- [TO BE DONE]:
A precise retyping is required of every line from the one containing "In which direction" down to the one containing "What geometric figure", both included, and of no other line.

- [DATA]:
..............................
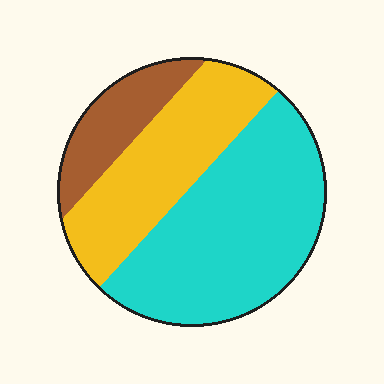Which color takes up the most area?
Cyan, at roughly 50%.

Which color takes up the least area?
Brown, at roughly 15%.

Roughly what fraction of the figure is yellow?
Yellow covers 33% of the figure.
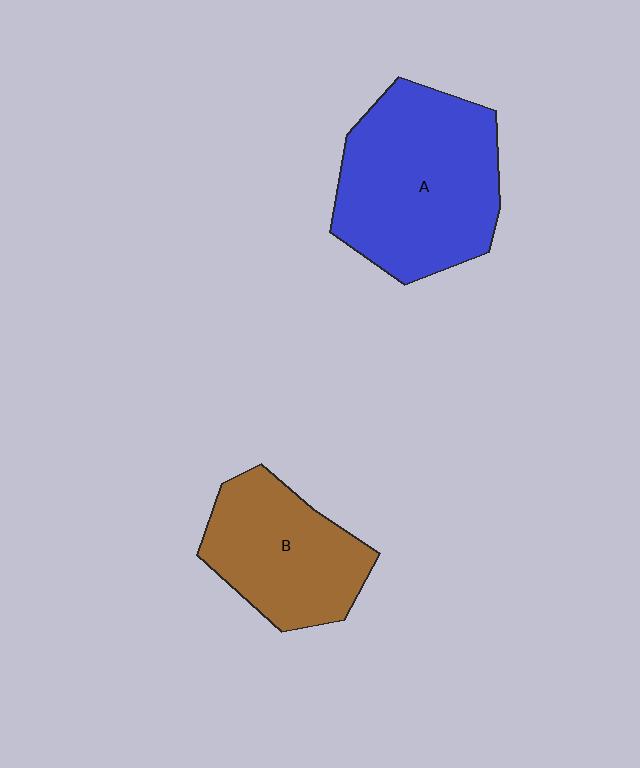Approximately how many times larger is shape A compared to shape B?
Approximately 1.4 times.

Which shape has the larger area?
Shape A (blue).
..............................
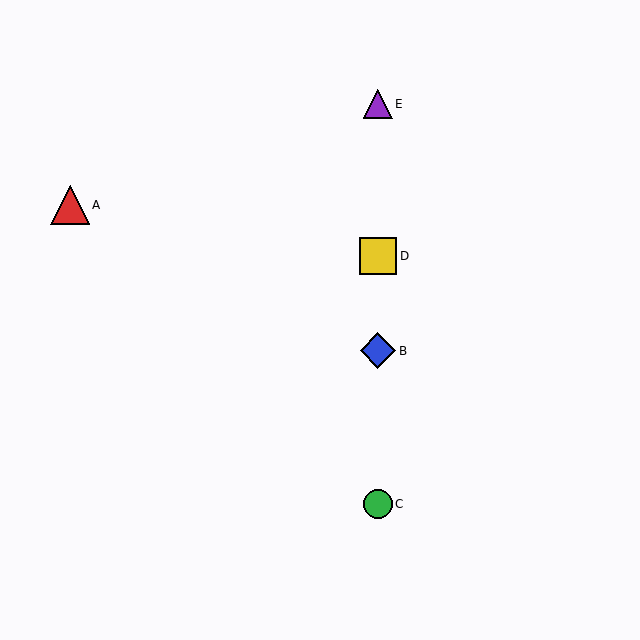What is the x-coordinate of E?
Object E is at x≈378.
..............................
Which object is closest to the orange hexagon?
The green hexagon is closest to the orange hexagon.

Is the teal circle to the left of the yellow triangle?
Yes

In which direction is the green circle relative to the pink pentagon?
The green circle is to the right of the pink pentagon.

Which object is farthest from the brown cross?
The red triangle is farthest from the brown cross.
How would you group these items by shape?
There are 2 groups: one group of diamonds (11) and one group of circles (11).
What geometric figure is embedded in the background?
..............................
- [THE OUTPUT]:
In which direction is the green circle relative to the pink pentagon?
The green circle is to the right of the pink pentagon.

Which object is farthest from the brown cross?
The red triangle is farthest from the brown cross.
How would you group these items by shape?
There are 2 groups: one group of diamonds (11) and one group of circles (11).
What geometric figure is embedded in the background?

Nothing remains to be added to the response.